Leave out the pictures and repeat the rest of the material exactly.

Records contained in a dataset
** begin **

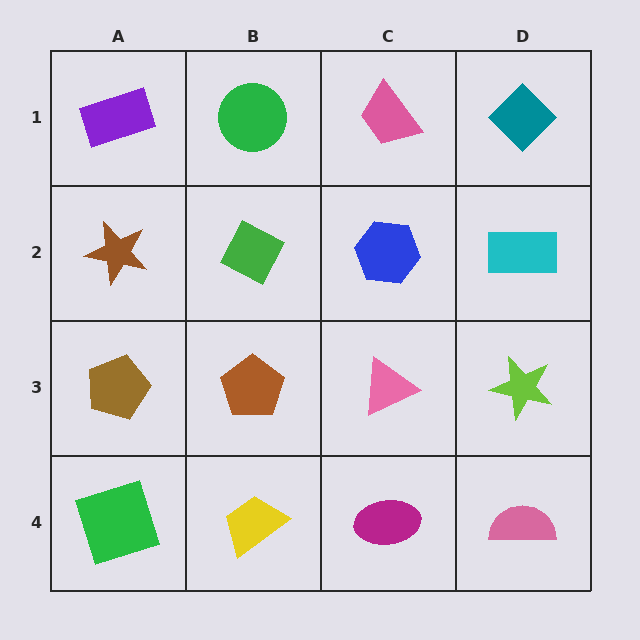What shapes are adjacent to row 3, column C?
A blue hexagon (row 2, column C), a magenta ellipse (row 4, column C), a brown pentagon (row 3, column B), a lime star (row 3, column D).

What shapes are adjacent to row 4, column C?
A pink triangle (row 3, column C), a yellow trapezoid (row 4, column B), a pink semicircle (row 4, column D).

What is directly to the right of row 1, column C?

** end **

Exercise output
What shapes are adjacent to row 3, column C?
A blue hexagon (row 2, column C), a magenta ellipse (row 4, column C), a brown pentagon (row 3, column B), a lime star (row 3, column D).

What shapes are adjacent to row 4, column C?
A pink triangle (row 3, column C), a yellow trapezoid (row 4, column B), a pink semicircle (row 4, column D).

What is directly to the right of row 1, column C?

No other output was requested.